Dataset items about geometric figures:
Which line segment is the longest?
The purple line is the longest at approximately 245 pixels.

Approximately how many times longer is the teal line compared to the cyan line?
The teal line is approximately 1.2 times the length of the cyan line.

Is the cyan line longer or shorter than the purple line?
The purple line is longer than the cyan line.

WHAT YOU ARE ASKED TO DO: Repeat the material above in full, exactly as it stands.

RESULT FOR THIS EXERCISE:
Which line segment is the longest?
The purple line is the longest at approximately 245 pixels.

Approximately how many times longer is the teal line compared to the cyan line?
The teal line is approximately 1.2 times the length of the cyan line.

Is the cyan line longer or shorter than the purple line?
The purple line is longer than the cyan line.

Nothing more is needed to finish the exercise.